Return only the stretch of the material below that begins with the line containing "In what direction" and ends with the line containing "How many objects", exactly; both of those lines belong to it.

-- DATA LISTING start --

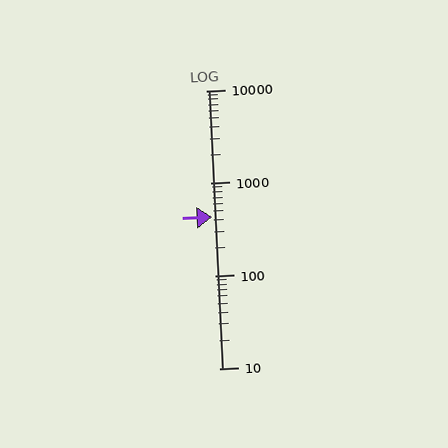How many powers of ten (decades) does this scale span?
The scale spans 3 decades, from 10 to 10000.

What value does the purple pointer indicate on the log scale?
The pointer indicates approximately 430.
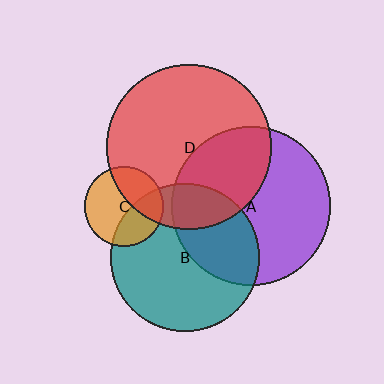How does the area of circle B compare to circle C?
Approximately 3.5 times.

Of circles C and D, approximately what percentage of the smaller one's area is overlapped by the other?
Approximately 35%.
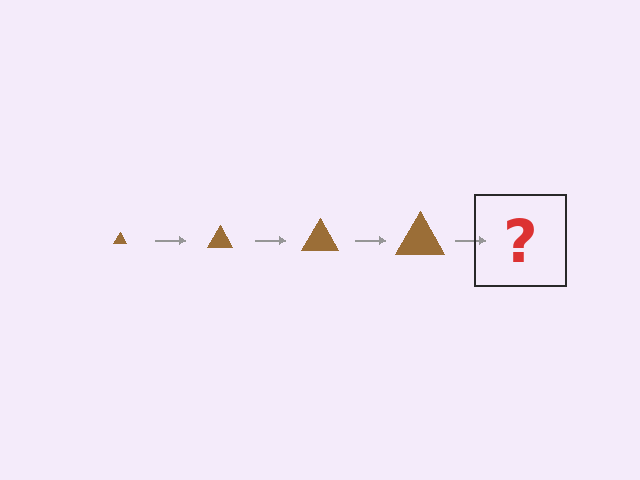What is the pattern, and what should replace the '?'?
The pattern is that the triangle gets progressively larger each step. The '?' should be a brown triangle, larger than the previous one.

-- DATA LISTING end --
-- DATA LISTING start --

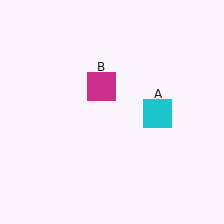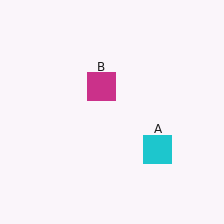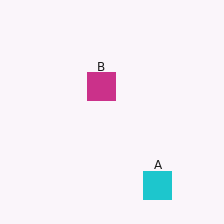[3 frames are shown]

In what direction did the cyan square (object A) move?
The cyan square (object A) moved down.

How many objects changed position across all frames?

-- DATA LISTING end --

--- SOLVED PROBLEM ---
In what direction did the cyan square (object A) move?
The cyan square (object A) moved down.

How many objects changed position across all frames?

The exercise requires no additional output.